• PROBLEM TO WORK ON: Take the line that has "Is the purple" in it and every line after it to the end of the entries, and reproduce them exactly.
— Begin MATERIAL PROVIDED —
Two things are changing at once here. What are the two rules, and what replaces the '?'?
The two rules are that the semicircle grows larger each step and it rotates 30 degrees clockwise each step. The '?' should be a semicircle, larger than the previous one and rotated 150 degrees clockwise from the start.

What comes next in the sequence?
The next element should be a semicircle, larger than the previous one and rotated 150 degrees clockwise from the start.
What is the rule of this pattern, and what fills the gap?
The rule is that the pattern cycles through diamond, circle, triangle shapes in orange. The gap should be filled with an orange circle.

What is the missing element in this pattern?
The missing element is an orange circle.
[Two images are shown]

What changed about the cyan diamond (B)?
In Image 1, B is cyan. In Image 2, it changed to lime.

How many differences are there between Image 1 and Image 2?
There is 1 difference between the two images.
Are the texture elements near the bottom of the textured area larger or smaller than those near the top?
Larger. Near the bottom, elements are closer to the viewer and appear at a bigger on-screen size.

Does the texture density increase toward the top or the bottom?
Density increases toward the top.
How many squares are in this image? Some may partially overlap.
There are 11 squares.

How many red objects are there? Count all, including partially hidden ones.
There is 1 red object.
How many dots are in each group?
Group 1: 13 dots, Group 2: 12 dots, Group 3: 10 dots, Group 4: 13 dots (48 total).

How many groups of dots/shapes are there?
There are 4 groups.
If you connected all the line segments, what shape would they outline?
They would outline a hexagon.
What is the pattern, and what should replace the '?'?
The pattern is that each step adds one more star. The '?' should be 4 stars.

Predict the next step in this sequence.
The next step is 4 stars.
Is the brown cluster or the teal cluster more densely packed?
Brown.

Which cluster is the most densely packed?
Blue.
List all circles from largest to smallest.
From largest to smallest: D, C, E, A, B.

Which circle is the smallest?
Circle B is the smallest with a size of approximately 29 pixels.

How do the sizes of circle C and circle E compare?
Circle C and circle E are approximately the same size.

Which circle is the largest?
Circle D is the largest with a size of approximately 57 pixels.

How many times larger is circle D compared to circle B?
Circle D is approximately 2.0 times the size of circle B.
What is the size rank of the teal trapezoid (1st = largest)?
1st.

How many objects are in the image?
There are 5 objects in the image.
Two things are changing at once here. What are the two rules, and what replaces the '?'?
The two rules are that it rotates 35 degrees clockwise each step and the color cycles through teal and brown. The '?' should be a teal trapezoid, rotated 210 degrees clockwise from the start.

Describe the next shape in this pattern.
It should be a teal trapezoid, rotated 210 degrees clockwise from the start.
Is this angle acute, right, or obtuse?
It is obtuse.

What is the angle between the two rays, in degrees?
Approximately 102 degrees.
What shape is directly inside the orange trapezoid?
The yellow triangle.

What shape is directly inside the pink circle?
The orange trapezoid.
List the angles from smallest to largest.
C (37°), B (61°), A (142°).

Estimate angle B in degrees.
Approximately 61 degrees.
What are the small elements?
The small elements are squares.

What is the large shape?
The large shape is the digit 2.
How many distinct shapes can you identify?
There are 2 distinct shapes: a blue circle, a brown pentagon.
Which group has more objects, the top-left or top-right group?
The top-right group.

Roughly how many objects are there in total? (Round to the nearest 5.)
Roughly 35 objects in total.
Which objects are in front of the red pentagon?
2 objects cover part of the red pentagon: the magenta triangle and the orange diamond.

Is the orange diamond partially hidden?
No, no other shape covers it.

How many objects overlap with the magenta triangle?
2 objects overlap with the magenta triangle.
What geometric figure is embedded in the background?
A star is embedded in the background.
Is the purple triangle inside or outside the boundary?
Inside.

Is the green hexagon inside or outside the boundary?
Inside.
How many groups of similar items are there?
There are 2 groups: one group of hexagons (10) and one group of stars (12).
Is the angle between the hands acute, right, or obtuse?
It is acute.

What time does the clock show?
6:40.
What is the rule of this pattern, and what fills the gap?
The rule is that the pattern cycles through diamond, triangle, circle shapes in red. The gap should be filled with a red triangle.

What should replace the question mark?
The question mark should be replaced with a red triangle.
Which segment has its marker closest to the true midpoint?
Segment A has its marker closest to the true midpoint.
— End MATERIAL PROVIDED —
• COMPLETE ANSWER:
Is the purple triangle inside or outside the boundary?
Inside.

Is the green hexagon inside or outside the boundary?
Inside.
How many groups of similar items are there?
There are 2 groups: one group of hexagons (10) and one group of stars (12).
Is the angle between the hands acute, right, or obtuse?
It is acute.

What time does the clock show?
6:40.
What is the rule of this pattern, and what fills the gap?
The rule is that the pattern cycles through diamond, triangle, circle shapes in red. The gap should be filled with a red triangle.

What should replace the question mark?
The question mark should be replaced with a red triangle.
Which segment has its marker closest to the true midpoint?
Segment A has its marker closest to the true midpoint.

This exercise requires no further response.